Data rows

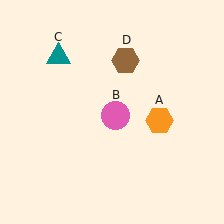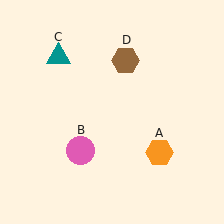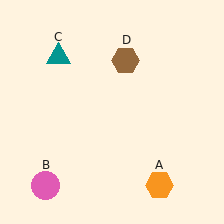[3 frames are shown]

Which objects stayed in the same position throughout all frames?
Teal triangle (object C) and brown hexagon (object D) remained stationary.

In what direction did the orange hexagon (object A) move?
The orange hexagon (object A) moved down.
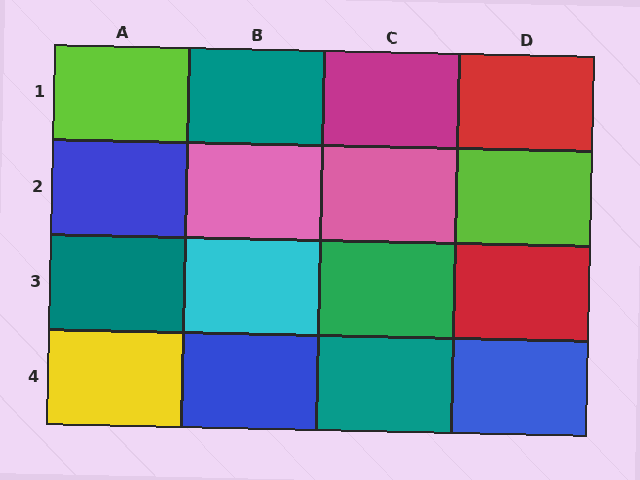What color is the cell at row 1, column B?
Teal.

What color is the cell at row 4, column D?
Blue.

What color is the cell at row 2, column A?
Blue.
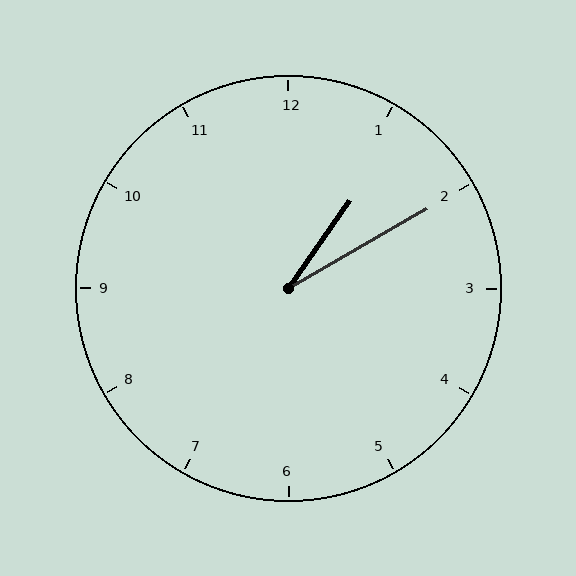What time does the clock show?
1:10.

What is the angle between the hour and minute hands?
Approximately 25 degrees.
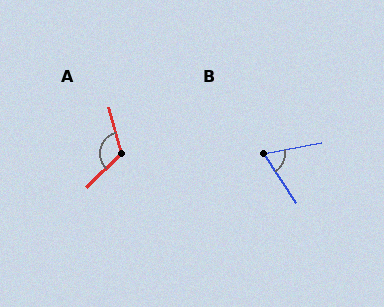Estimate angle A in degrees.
Approximately 119 degrees.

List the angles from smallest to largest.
B (67°), A (119°).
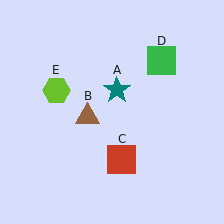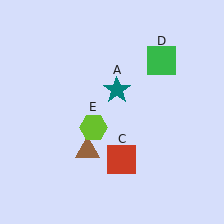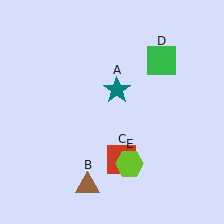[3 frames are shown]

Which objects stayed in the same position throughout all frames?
Teal star (object A) and red square (object C) and green square (object D) remained stationary.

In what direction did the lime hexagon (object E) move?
The lime hexagon (object E) moved down and to the right.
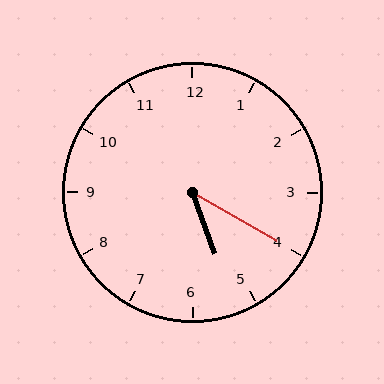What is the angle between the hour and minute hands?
Approximately 40 degrees.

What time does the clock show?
5:20.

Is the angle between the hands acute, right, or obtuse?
It is acute.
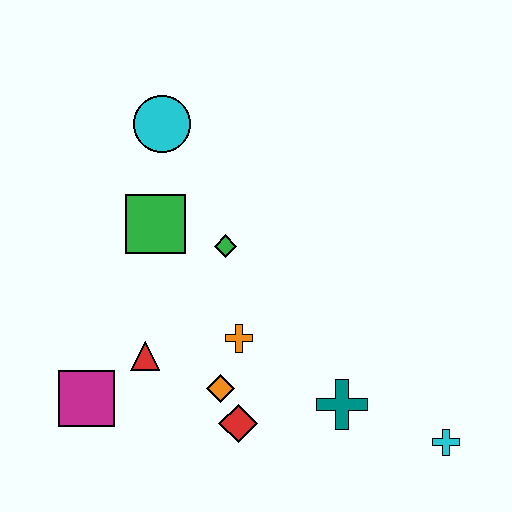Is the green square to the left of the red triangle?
No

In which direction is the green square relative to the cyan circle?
The green square is below the cyan circle.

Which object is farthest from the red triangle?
The cyan cross is farthest from the red triangle.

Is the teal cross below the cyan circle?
Yes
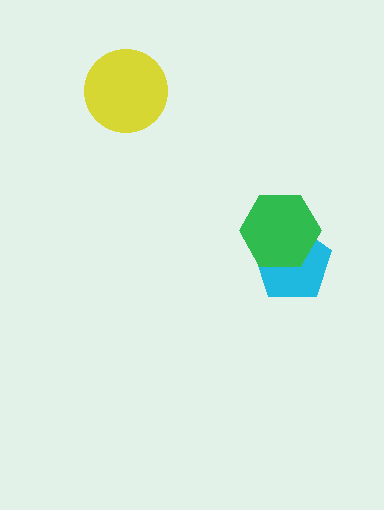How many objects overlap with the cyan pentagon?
1 object overlaps with the cyan pentagon.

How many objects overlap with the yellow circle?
0 objects overlap with the yellow circle.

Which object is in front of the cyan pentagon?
The green hexagon is in front of the cyan pentagon.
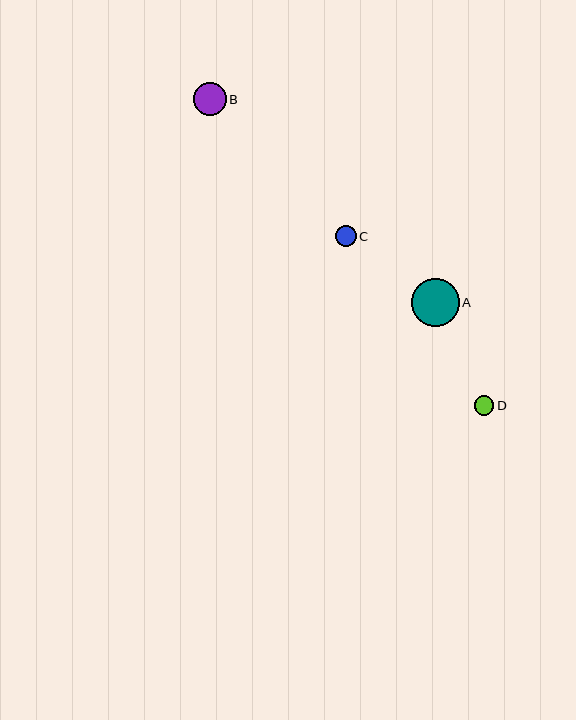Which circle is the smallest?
Circle D is the smallest with a size of approximately 20 pixels.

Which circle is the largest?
Circle A is the largest with a size of approximately 48 pixels.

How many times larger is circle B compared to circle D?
Circle B is approximately 1.7 times the size of circle D.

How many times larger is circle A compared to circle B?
Circle A is approximately 1.5 times the size of circle B.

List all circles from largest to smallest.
From largest to smallest: A, B, C, D.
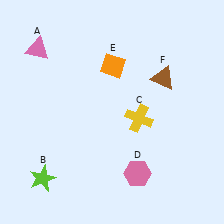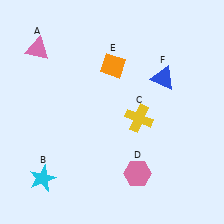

Short exercise
Drop the images and quote the entries word for word.

Output of the task
[3 frames are shown]

Which objects stayed in the same position throughout all frames?
Teal triangle (object C) and brown hexagon (object D) remained stationary.

In what direction did the orange hexagon (object A) move?
The orange hexagon (object A) moved down.
What color is the cell at row 1, column B?
Teal.

What color is the cell at row 4, column D?
Blue.

What color is the cell at row 2, column A?
Blue.
What time does the clock show?
1:10.

What is the angle between the hour and minute hands?
Approximately 25 degrees.
Estimate angle A in degrees.
Approximately 119 degrees.

List the angles from smallest to largest.
B (67°), A (119°).
[3 frames are shown]

Which objects stayed in the same position throughout all frames?
Teal star (object A) and red square (object C) and green square (object D) remained stationary.

In what direction did the lime hexagon (object E) move?
The lime hexagon (object E) moved down and to the right.
What is the angle between the hour and minute hands?
Approximately 40 degrees.

What time does the clock show?
5:20.

Is the angle between the hands acute, right, or obtuse?
It is acute.
Is the green square to the left of the red triangle?
No

In which direction is the green square relative to the cyan circle?
The green square is below the cyan circle.

Which object is farthest from the red triangle?
The cyan cross is farthest from the red triangle.

Is the teal cross below the cyan circle?
Yes
How many objects overlap with the cyan pentagon?
1 object overlaps with the cyan pentagon.

How many objects overlap with the yellow circle?
0 objects overlap with the yellow circle.

Which object is in front of the cyan pentagon?
The green hexagon is in front of the cyan pentagon.
Which circle is the smallest?
Circle D is the smallest with a size of approximately 20 pixels.

Which circle is the largest?
Circle A is the largest with a size of approximately 48 pixels.

How many times larger is circle B compared to circle D?
Circle B is approximately 1.7 times the size of circle D.

How many times larger is circle A compared to circle B?
Circle A is approximately 1.5 times the size of circle B.

List all circles from largest to smallest.
From largest to smallest: A, B, C, D.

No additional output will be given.